EXCERPTED DATA:

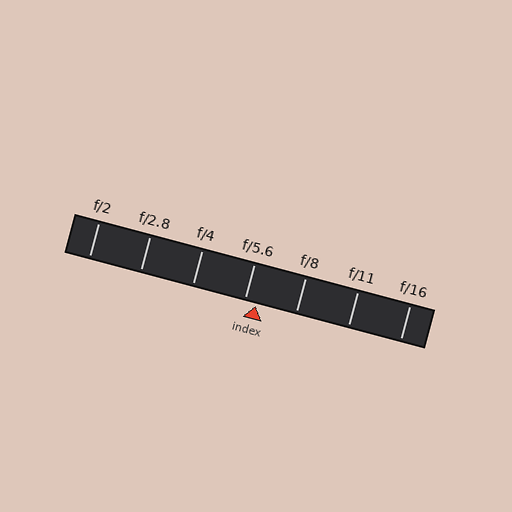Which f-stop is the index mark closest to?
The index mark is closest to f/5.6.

==

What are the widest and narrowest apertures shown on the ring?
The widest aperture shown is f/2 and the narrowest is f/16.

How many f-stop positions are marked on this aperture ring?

---

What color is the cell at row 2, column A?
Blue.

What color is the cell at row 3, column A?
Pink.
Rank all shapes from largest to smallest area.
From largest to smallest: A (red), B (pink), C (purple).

PROBLEM REQUIREMENTS:
Extract exactly the run of lines beginning at the line with "What are the" and ending at the line with "How many f-stop", including both ends and nothing beyond them.

THE COMPLETED TASK:
What are the widest and narrowest apertures shown on the ring?
The widest aperture shown is f/2 and the narrowest is f/16.

How many f-stop positions are marked on this aperture ring?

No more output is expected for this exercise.